TASK INSTRUCTIONS.
Using the listing below, please print exactly the lines from the one with "In what direction could" through the one with "Order the triangles from largest to smallest.". Leave out every picture.

____

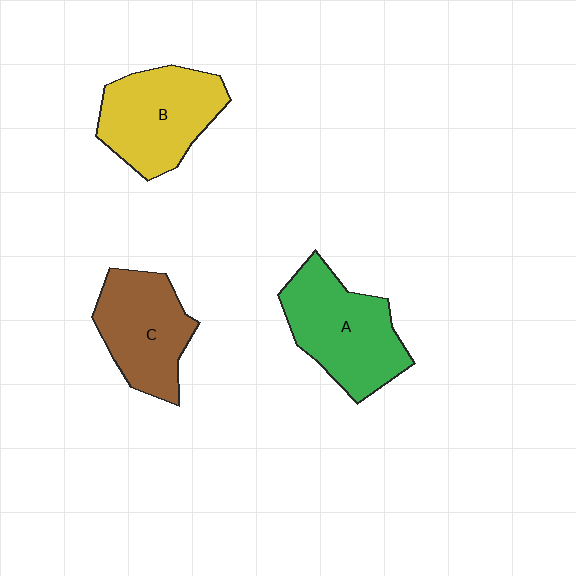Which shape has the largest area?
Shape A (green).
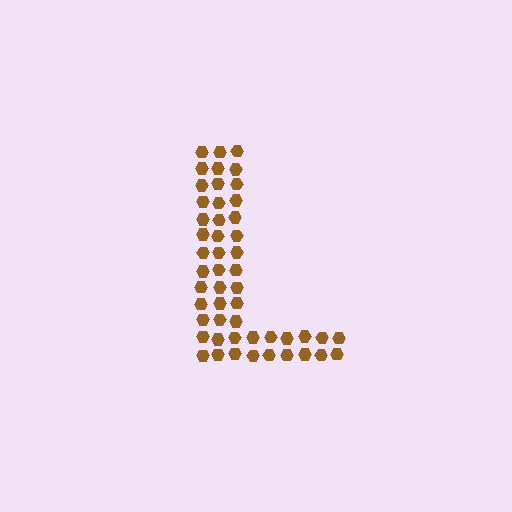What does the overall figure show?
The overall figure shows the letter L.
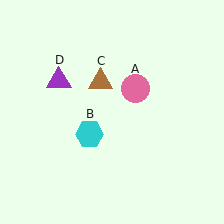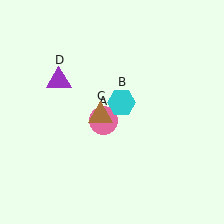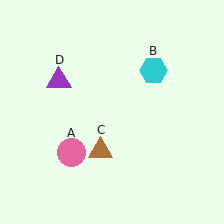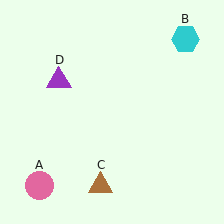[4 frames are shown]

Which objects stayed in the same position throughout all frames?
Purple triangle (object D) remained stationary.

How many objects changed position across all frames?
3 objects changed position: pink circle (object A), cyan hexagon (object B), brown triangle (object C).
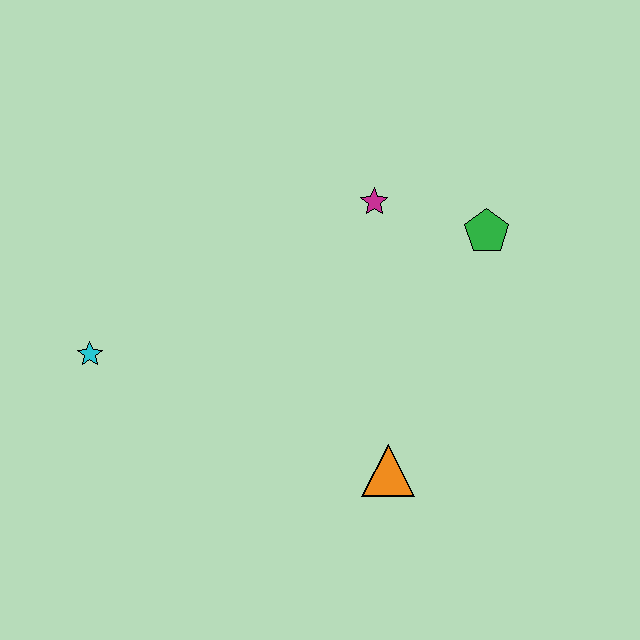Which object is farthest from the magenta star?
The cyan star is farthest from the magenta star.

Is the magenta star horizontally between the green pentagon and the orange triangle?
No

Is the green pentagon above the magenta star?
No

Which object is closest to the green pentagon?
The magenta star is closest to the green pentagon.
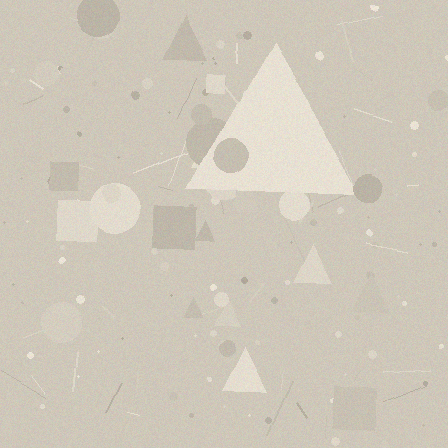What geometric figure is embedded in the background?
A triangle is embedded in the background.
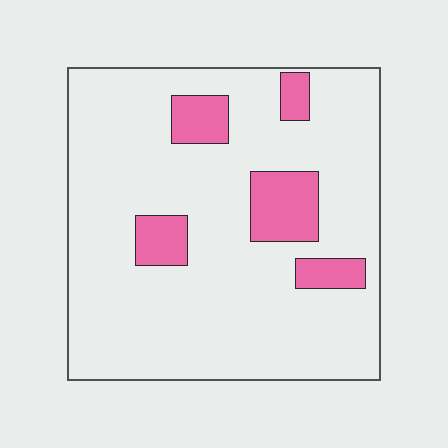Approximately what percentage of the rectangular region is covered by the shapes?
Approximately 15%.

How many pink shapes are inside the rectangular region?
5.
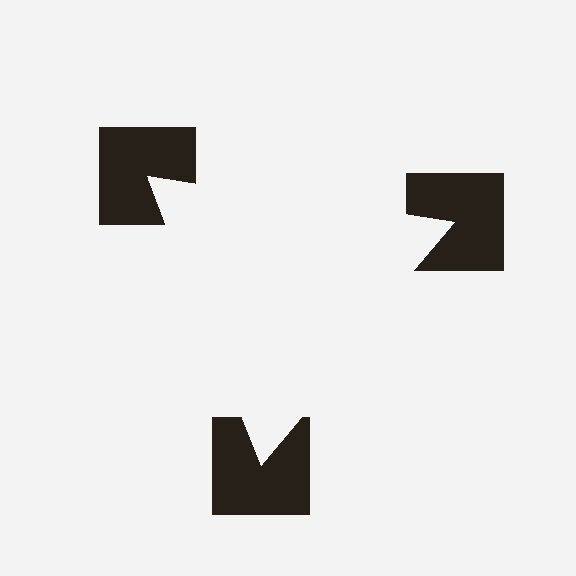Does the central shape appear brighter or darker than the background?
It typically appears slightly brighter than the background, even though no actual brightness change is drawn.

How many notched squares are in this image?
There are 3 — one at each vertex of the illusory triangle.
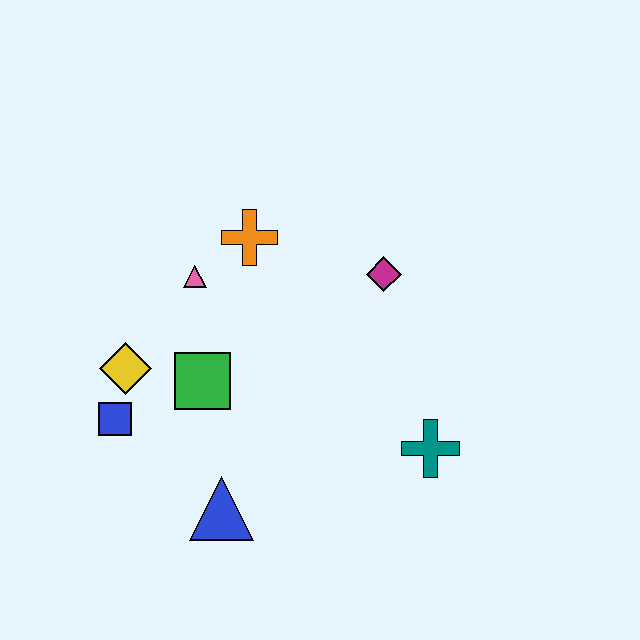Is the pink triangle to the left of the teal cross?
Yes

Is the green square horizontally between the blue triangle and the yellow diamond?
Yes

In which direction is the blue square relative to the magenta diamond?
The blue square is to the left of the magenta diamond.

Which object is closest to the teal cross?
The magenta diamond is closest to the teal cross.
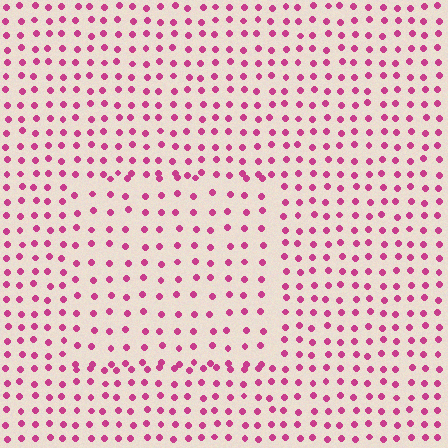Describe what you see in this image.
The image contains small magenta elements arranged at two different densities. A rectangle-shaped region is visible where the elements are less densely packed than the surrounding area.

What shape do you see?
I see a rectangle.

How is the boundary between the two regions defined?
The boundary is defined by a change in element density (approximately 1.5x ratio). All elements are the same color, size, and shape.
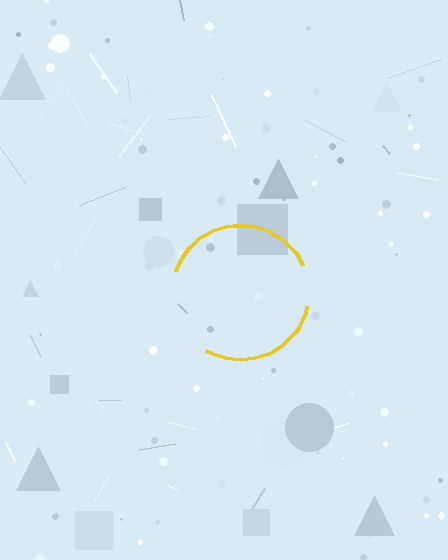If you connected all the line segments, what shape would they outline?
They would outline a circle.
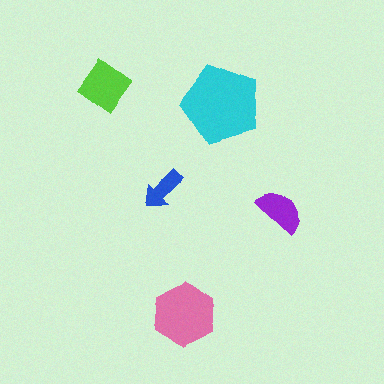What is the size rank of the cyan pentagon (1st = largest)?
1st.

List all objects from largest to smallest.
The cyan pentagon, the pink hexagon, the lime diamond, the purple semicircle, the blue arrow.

____

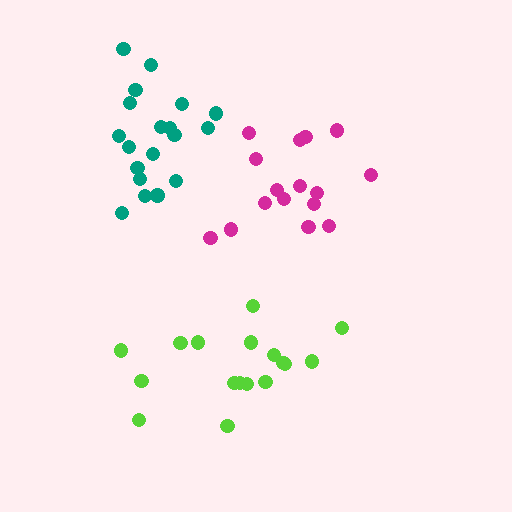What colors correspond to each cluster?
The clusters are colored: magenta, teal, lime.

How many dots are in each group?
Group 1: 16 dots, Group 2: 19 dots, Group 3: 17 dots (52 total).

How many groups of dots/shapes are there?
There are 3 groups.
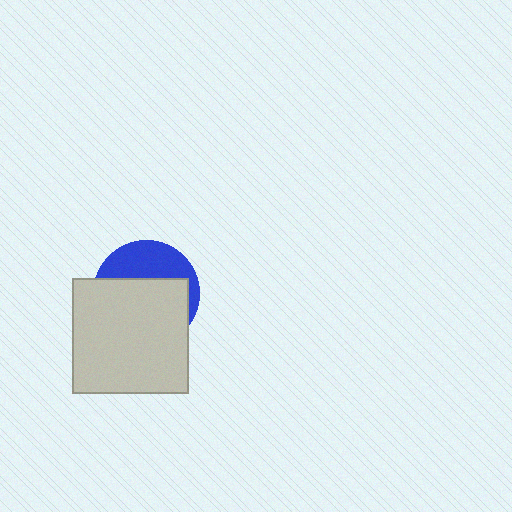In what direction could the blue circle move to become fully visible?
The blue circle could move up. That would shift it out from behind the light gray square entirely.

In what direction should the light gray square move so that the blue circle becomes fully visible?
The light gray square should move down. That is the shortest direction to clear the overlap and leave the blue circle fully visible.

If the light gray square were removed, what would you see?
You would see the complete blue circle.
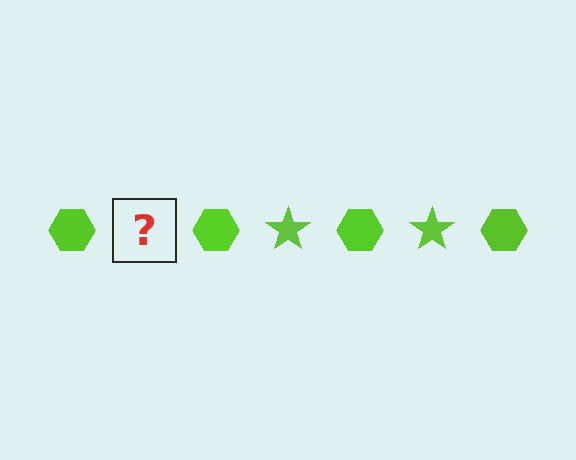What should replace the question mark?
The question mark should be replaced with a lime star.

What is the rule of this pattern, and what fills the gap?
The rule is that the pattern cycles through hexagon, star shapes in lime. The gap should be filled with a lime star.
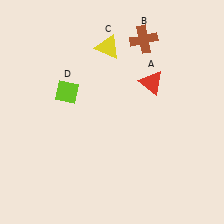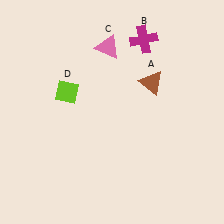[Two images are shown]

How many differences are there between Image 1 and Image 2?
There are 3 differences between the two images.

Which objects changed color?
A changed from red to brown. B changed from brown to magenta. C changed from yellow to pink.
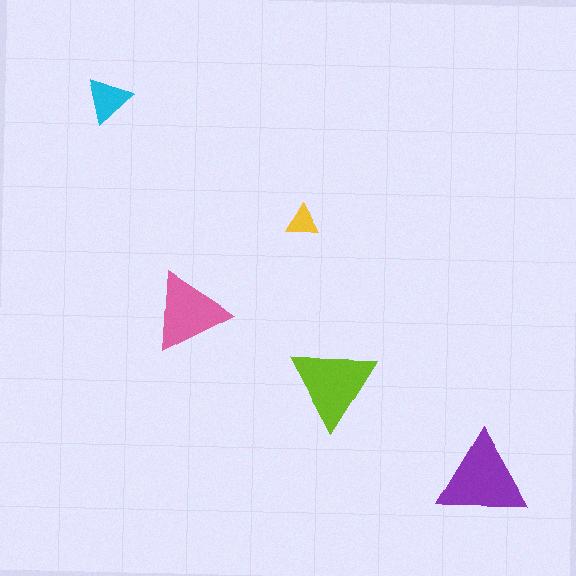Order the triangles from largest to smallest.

____

WRITTEN REPLY.
In what direction could the blue circle move to become fully visible?
The blue circle could move up. That would shift it out from behind the light gray square entirely.

In what direction should the light gray square move so that the blue circle becomes fully visible?
The light gray square should move down. That is the shortest direction to clear the overlap and leave the blue circle fully visible.

If the light gray square were removed, what would you see?
You would see the complete blue circle.
What should replace the question mark?
The question mark should be replaced with a lime star.

What is the rule of this pattern, and what fills the gap?
The rule is that the pattern cycles through hexagon, star shapes in lime. The gap should be filled with a lime star.
[Two images are shown]

How many differences are there between Image 1 and Image 2?
There are 3 differences between the two images.

Which objects changed color?
A changed from red to brown. B changed from brown to magenta. C changed from yellow to pink.
Order the triangles from largest to smallest.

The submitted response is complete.